Problem to solve: Begin at the line below that holds "Approximately how many" and end at the line that holds "If the white", transcribing each line exactly and skipping any picture.

Data for processing:

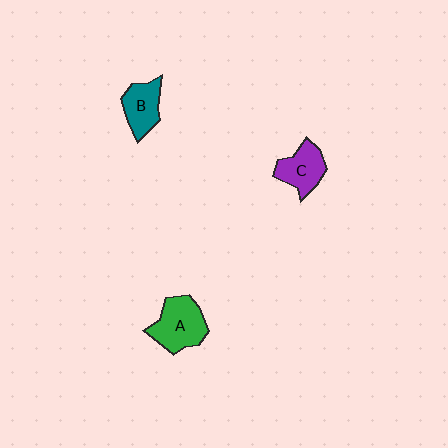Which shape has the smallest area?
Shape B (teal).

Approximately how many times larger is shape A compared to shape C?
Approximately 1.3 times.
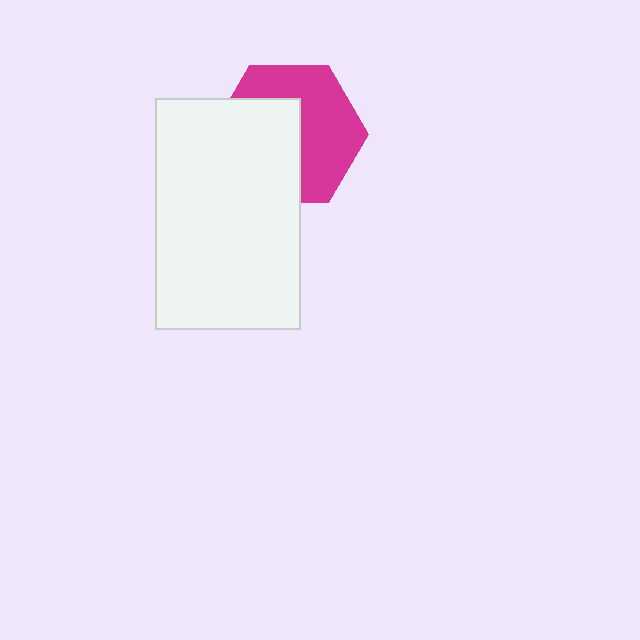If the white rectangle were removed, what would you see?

---

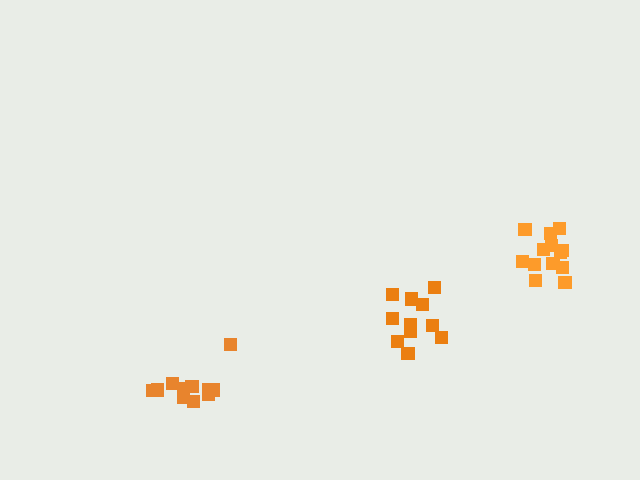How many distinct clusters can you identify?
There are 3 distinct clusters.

Solution to this task:
Approximately how many times larger is shape A compared to shape C?
Approximately 1.3 times.
If the white rectangle were removed, what would you see?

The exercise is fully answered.